[Rendered shape question records]
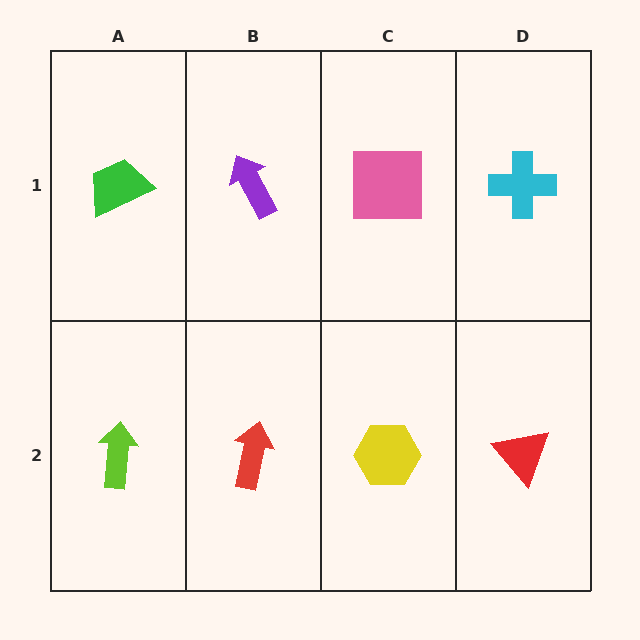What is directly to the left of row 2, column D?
A yellow hexagon.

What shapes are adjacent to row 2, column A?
A green trapezoid (row 1, column A), a red arrow (row 2, column B).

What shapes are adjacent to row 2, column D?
A cyan cross (row 1, column D), a yellow hexagon (row 2, column C).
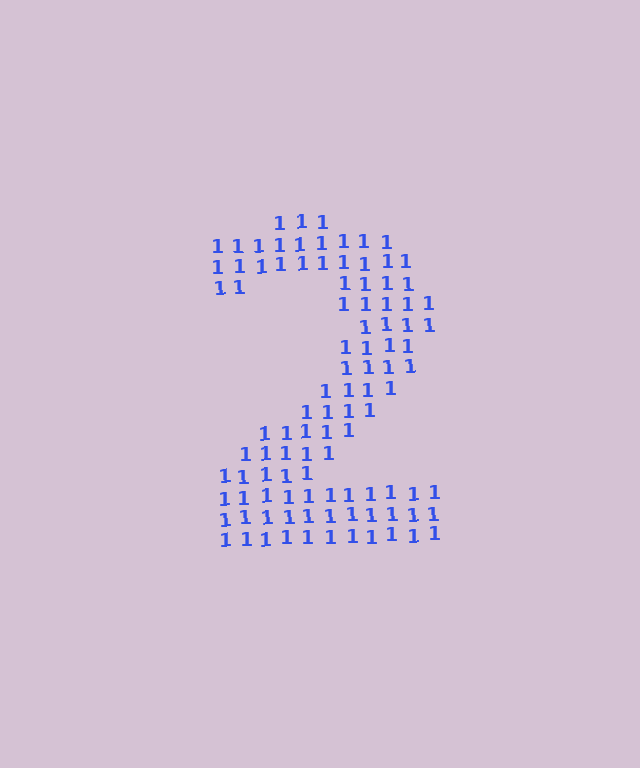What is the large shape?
The large shape is the digit 2.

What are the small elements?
The small elements are digit 1's.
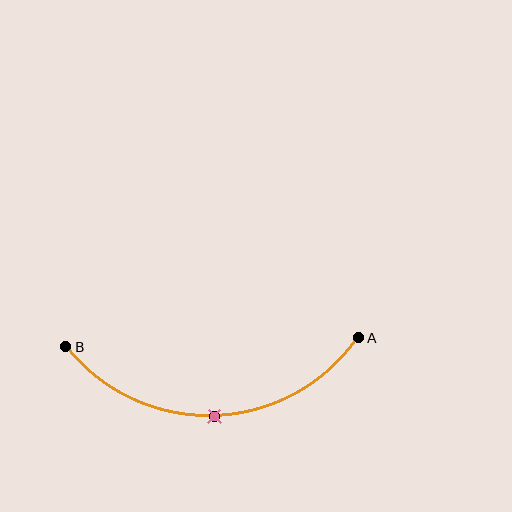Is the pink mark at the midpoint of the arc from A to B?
Yes. The pink mark lies on the arc at equal arc-length from both A and B — it is the arc midpoint.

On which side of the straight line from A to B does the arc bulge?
The arc bulges below the straight line connecting A and B.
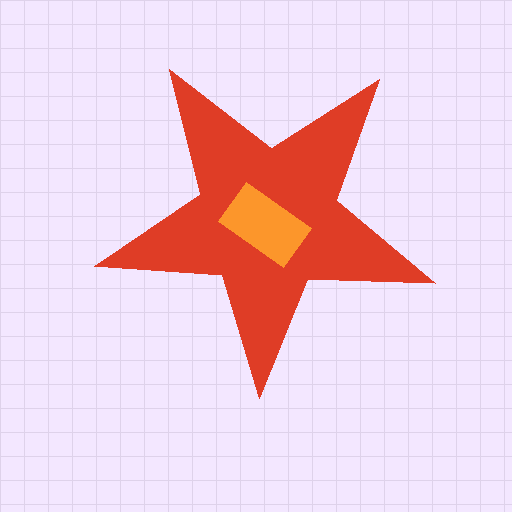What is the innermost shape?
The orange rectangle.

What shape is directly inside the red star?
The orange rectangle.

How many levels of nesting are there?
2.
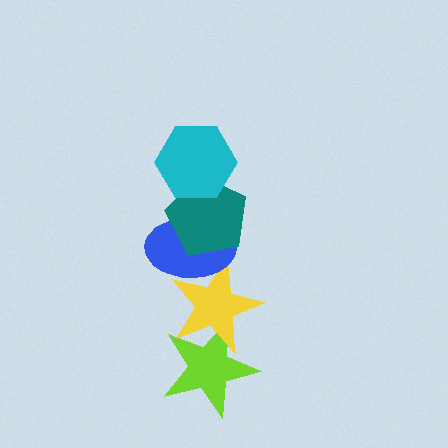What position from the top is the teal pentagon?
The teal pentagon is 2nd from the top.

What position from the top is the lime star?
The lime star is 5th from the top.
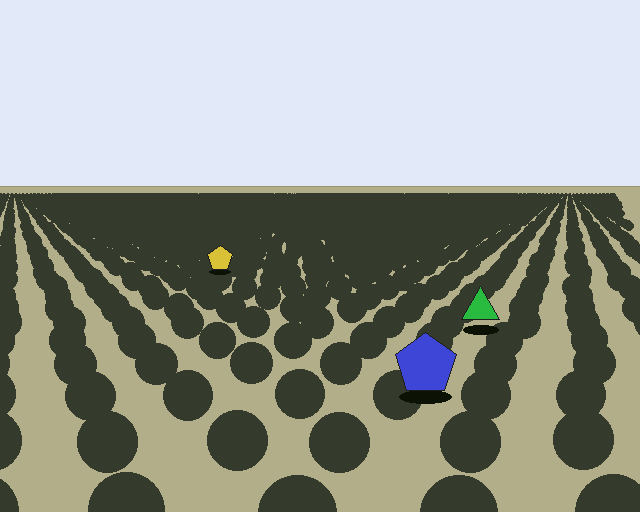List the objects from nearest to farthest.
From nearest to farthest: the blue pentagon, the green triangle, the yellow pentagon.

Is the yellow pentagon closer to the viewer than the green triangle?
No. The green triangle is closer — you can tell from the texture gradient: the ground texture is coarser near it.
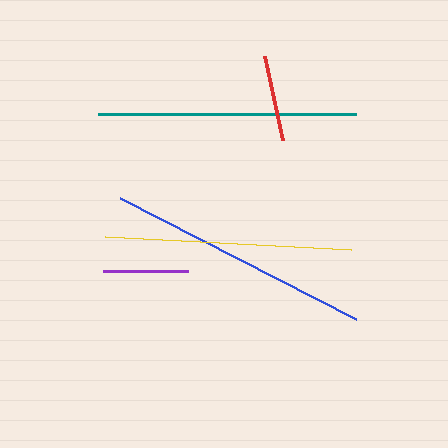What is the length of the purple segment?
The purple segment is approximately 84 pixels long.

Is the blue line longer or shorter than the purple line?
The blue line is longer than the purple line.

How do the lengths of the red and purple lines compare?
The red and purple lines are approximately the same length.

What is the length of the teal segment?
The teal segment is approximately 258 pixels long.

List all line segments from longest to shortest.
From longest to shortest: blue, teal and yellow (about equal), red and purple (about equal).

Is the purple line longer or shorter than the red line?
The red and purple lines are approximately the same length (about 86 and 84 pixels).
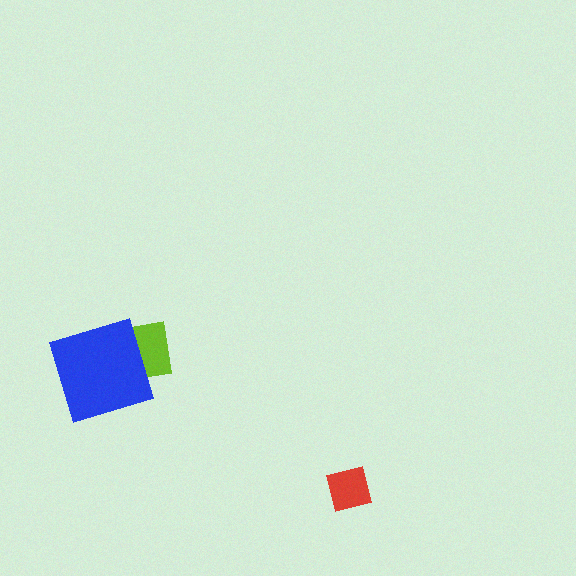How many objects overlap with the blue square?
1 object overlaps with the blue square.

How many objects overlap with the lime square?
1 object overlaps with the lime square.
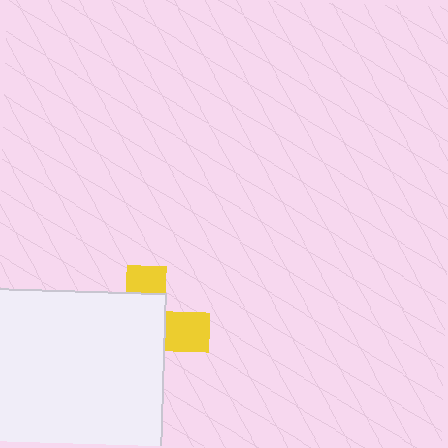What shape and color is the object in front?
The object in front is a white rectangle.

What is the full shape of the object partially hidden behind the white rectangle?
The partially hidden object is a yellow cross.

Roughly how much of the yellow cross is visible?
A small part of it is visible (roughly 32%).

Goal of the exercise
Copy out the entries verbatim and leave the images out.

Finished exercise
What is directly to the left of row 2, column D?
A yellow hexagon.

What shapes are adjacent to row 2, column A?
A green trapezoid (row 1, column A), a red arrow (row 2, column B).

What shapes are adjacent to row 2, column D?
A cyan cross (row 1, column D), a yellow hexagon (row 2, column C).
What is the large shape?
The large shape is the digit 2.

What are the small elements?
The small elements are digit 1's.
Is the pink mark at the midpoint of the arc from A to B?
Yes. The pink mark lies on the arc at equal arc-length from both A and B — it is the arc midpoint.

On which side of the straight line from A to B does the arc bulge?
The arc bulges below the straight line connecting A and B.
What is the innermost shape?
The orange rectangle.

What shape is directly inside the red star?
The orange rectangle.

How many levels of nesting are there?
2.
What position from the top is the teal pentagon?
The teal pentagon is 2nd from the top.

What position from the top is the lime star?
The lime star is 5th from the top.
List the objects from nearest to farthest.
From nearest to farthest: the blue pentagon, the green triangle, the yellow pentagon.

Is the yellow pentagon closer to the viewer than the green triangle?
No. The green triangle is closer — you can tell from the texture gradient: the ground texture is coarser near it.
What is the length of the purple segment?
The purple segment is approximately 84 pixels long.

Is the blue line longer or shorter than the purple line?
The blue line is longer than the purple line.

How do the lengths of the red and purple lines compare?
The red and purple lines are approximately the same length.

What is the length of the teal segment?
The teal segment is approximately 258 pixels long.

List all line segments from longest to shortest.
From longest to shortest: blue, teal and yellow (about equal), red and purple (about equal).

Is the purple line longer or shorter than the red line?
The red and purple lines are approximately the same length (about 86 and 84 pixels).
How many objects overlap with the blue square?
1 object overlaps with the blue square.

How many objects overlap with the lime square?
1 object overlaps with the lime square.
What shape and color is the object in front?
The object in front is a white rectangle.

What is the full shape of the object partially hidden behind the white rectangle?
The partially hidden object is a yellow cross.

Roughly how much of the yellow cross is visible?
A small part of it is visible (roughly 32%).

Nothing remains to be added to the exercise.